Written problem – Every record should be copied exactly, except that pictures are to be omitted.

____ Available records

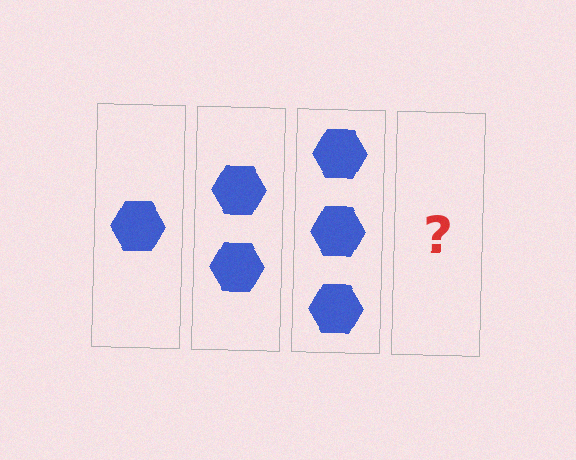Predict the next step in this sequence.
The next step is 4 hexagons.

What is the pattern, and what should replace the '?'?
The pattern is that each step adds one more hexagon. The '?' should be 4 hexagons.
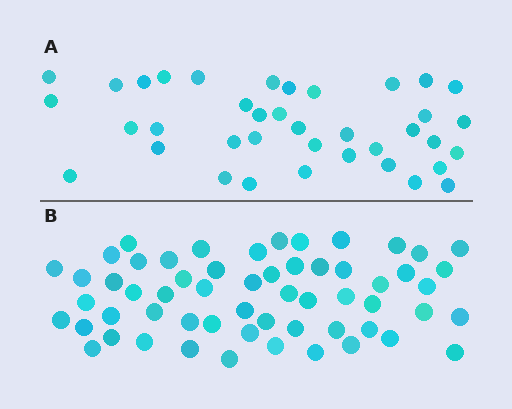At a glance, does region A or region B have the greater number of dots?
Region B (the bottom region) has more dots.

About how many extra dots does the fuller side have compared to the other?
Region B has approximately 20 more dots than region A.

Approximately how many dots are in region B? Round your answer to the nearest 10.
About 60 dots. (The exact count is 58, which rounds to 60.)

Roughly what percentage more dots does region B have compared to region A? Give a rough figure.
About 55% more.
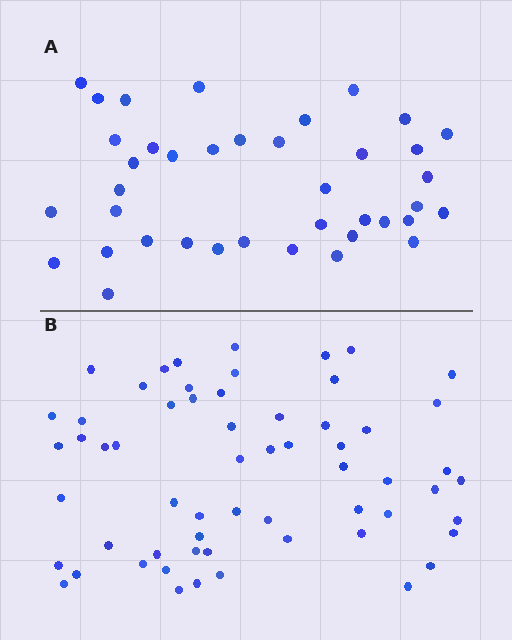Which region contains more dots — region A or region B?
Region B (the bottom region) has more dots.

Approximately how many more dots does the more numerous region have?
Region B has approximately 20 more dots than region A.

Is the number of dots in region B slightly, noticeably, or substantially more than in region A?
Region B has substantially more. The ratio is roughly 1.5 to 1.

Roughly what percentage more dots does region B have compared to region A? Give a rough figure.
About 55% more.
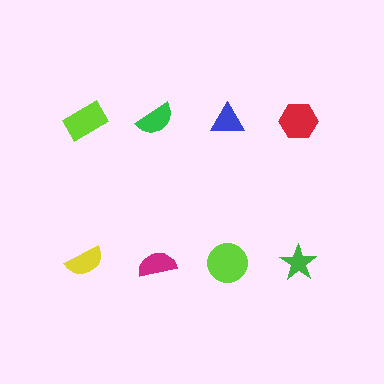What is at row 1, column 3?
A blue triangle.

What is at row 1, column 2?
A green semicircle.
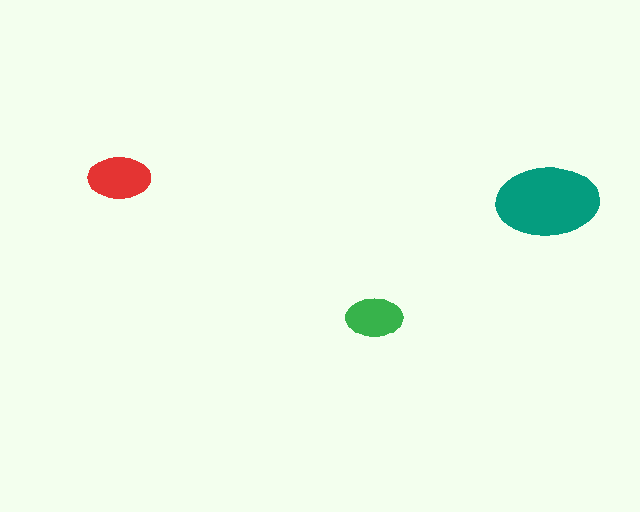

________

Output for this exercise –
Predict the next step in this sequence.
The next step is 4 hexagons.

What is the pattern, and what should replace the '?'?
The pattern is that each step adds one more hexagon. The '?' should be 4 hexagons.
At a glance, does region A or region B have the greater number of dots?
Region B (the bottom region) has more dots.

About how many extra dots does the fuller side have compared to the other?
Region B has approximately 20 more dots than region A.

Approximately how many dots are in region B? Round your answer to the nearest 10.
About 60 dots. (The exact count is 58, which rounds to 60.)

Roughly what percentage more dots does region B have compared to region A? Give a rough figure.
About 55% more.
Which region contains more dots — region A or region B?
Region B (the bottom region) has more dots.

Approximately how many more dots does the more numerous region have?
Region B has approximately 20 more dots than region A.

Is the number of dots in region B slightly, noticeably, or substantially more than in region A?
Region B has substantially more. The ratio is roughly 1.5 to 1.

Roughly what percentage more dots does region B have compared to region A? Give a rough figure.
About 55% more.
What is at row 1, column 3?
A blue triangle.

What is at row 1, column 2?
A green semicircle.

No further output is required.